#### Your objective
Among the records that follow, set down only the lines from the one containing "How does the" to the one containing "Can you identify", both included, exactly.

====== Dataset entries ======

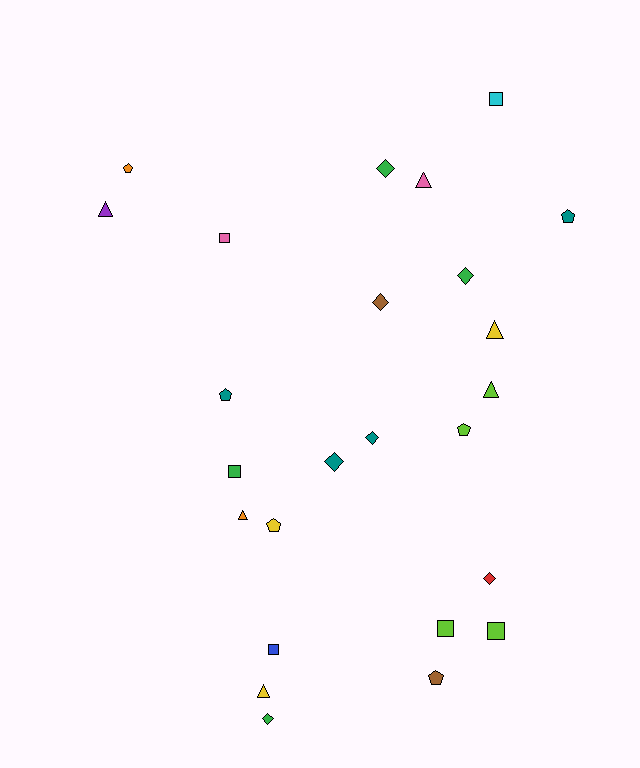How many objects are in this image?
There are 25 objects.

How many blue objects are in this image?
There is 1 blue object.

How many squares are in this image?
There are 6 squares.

======
====== Dataset entries ======

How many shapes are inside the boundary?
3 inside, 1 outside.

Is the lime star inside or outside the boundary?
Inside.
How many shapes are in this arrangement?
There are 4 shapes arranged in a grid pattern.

======
====== Dataset entries ======

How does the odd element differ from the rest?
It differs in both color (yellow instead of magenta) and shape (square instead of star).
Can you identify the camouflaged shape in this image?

======

#### Written response
How does the odd element differ from the rest?
It differs in both color (yellow instead of magenta) and shape (square instead of star).
Can you identify the camouflaged shape in this image?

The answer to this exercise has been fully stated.